▶ _TASK DESCRIPTION_: Repeat, word for word, every line from the line holding "What is the" through the final line of the entries below. Skip all pictures.

(Questions about shapes in pictures)
↓
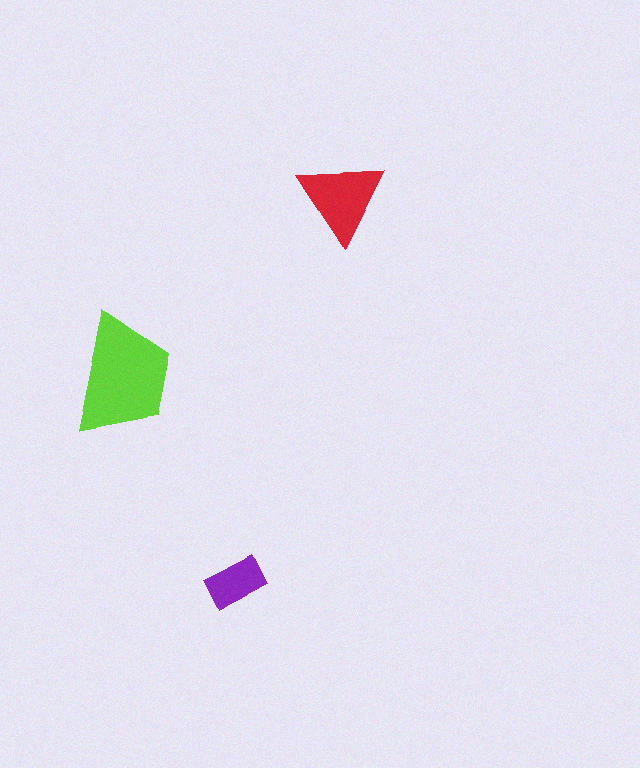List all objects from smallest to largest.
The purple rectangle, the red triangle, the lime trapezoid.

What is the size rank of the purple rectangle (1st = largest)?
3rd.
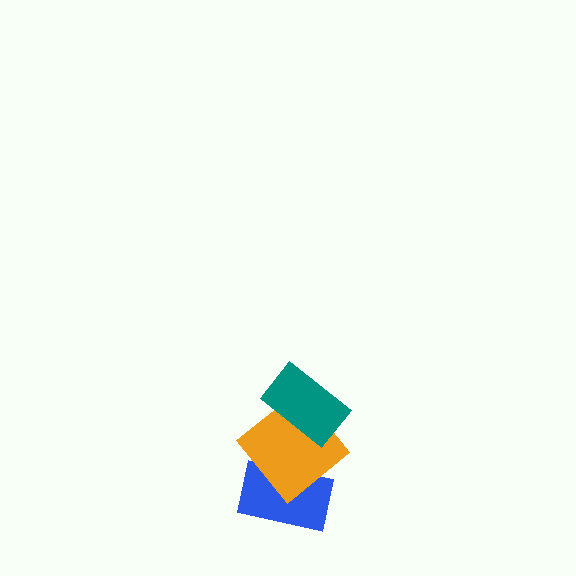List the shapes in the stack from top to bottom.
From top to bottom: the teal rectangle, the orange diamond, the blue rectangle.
↑
▶ _RESPONSE FOR THIS EXERCISE_:
What is the size rank of the purple rectangle (1st = largest)?
3rd.
List the shapes in the stack from top to bottom.
From top to bottom: the teal rectangle, the orange diamond, the blue rectangle.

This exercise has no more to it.